- PROBLEM DESCRIPTION -
Reproduce the records below exactly as they appear, omitting any pictures they contain.

[Records about rendered figures]

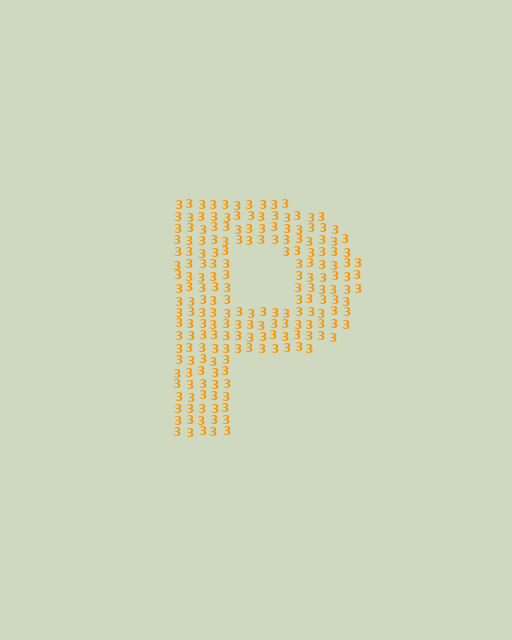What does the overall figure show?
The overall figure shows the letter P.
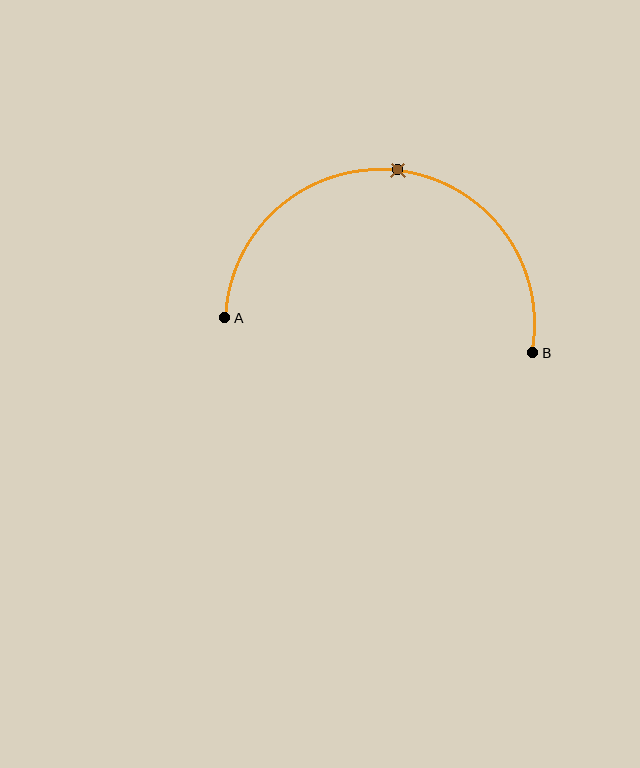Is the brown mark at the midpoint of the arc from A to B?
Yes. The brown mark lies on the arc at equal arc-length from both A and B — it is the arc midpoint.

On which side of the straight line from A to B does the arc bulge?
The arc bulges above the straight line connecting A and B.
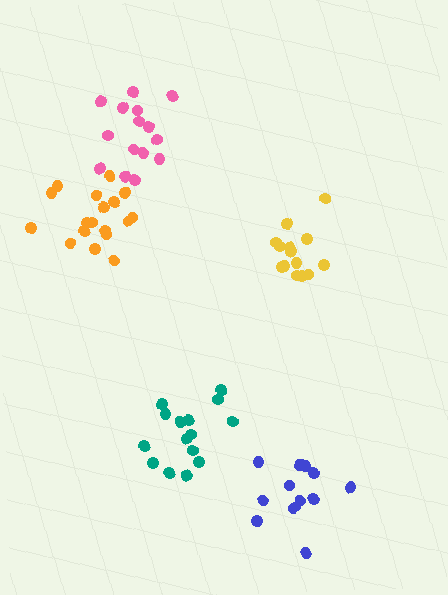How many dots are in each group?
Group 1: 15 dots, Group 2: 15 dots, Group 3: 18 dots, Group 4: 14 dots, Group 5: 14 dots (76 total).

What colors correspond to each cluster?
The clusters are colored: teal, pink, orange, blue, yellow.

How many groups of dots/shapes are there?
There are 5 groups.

- TASK SOLUTION -
What does the overall figure show?
The overall figure shows the letter P.
Is the brown mark at the midpoint of the arc from A to B?
Yes. The brown mark lies on the arc at equal arc-length from both A and B — it is the arc midpoint.

On which side of the straight line from A to B does the arc bulge?
The arc bulges above the straight line connecting A and B.
How many dots are in each group?
Group 1: 15 dots, Group 2: 15 dots, Group 3: 18 dots, Group 4: 14 dots, Group 5: 14 dots (76 total).

What colors correspond to each cluster?
The clusters are colored: teal, pink, orange, blue, yellow.

How many groups of dots/shapes are there?
There are 5 groups.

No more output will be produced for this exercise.